**EXERCISE DIRECTIONS**
Take the material below and extract the lines from the one with "Which labeled shape" through the one with "Is shape B oriented", word for word, without pictures.

-- Start of GIVEN INFORMATION --

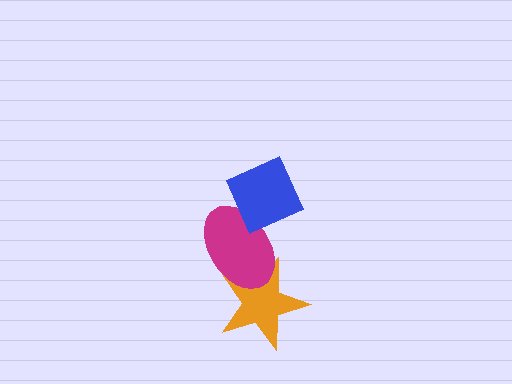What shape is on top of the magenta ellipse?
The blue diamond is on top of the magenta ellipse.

-- End of GIVEN INFORMATION --
-- Start of GIVEN INFORMATION --

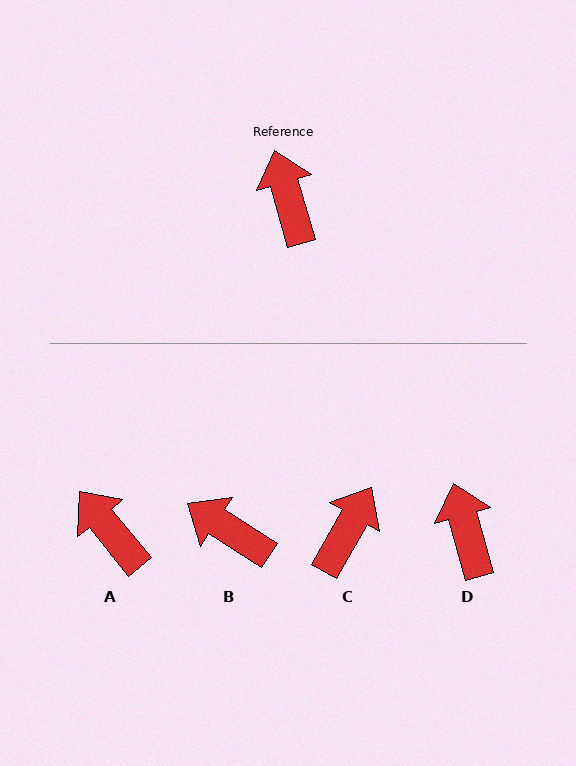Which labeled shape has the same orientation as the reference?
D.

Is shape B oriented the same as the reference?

-- End of GIVEN INFORMATION --
-- Start of GIVEN INFORMATION --

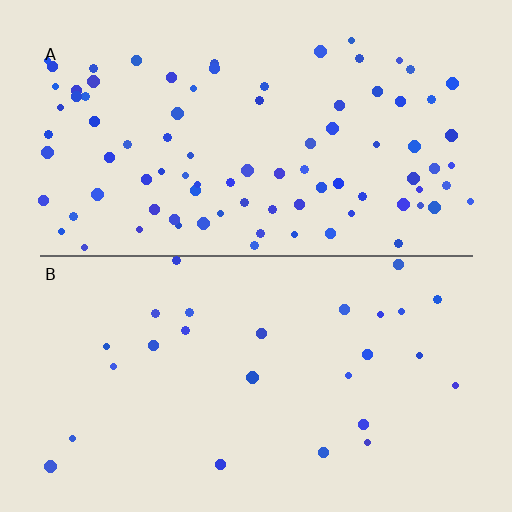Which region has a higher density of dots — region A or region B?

-- End of GIVEN INFORMATION --

**WRITTEN SOLUTION**
Which labeled shape has the same orientation as the reference?
D.

Is shape B oriented the same as the reference?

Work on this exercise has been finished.